=== AIM OF THE TASK ===
Could you repeat, word for word, every line from the one containing "What is the distance between points A and B?" through the final line of the records below, and nothing else?

=== DATA FOR THE TASK ===
— START —

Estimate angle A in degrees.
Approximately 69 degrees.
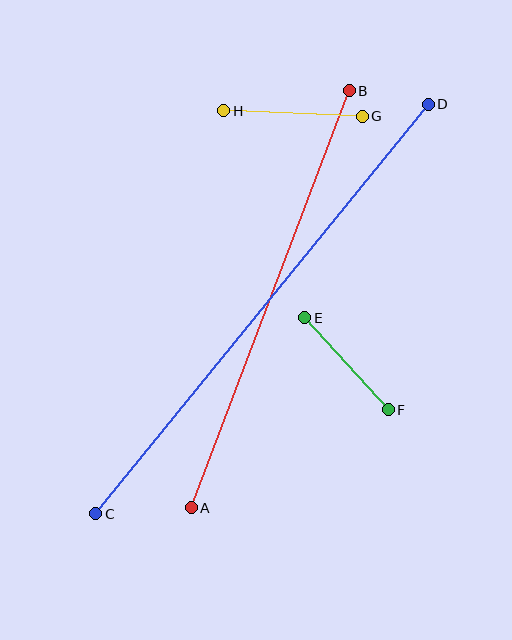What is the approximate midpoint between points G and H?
The midpoint is at approximately (293, 114) pixels.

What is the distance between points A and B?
The distance is approximately 446 pixels.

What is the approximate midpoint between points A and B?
The midpoint is at approximately (270, 299) pixels.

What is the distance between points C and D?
The distance is approximately 528 pixels.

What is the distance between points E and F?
The distance is approximately 124 pixels.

— END —

=== EXERCISE ANSWER ===
What is the distance between points A and B?
The distance is approximately 446 pixels.

What is the approximate midpoint between points A and B?
The midpoint is at approximately (270, 299) pixels.

What is the distance between points C and D?
The distance is approximately 528 pixels.

What is the distance between points E and F?
The distance is approximately 124 pixels.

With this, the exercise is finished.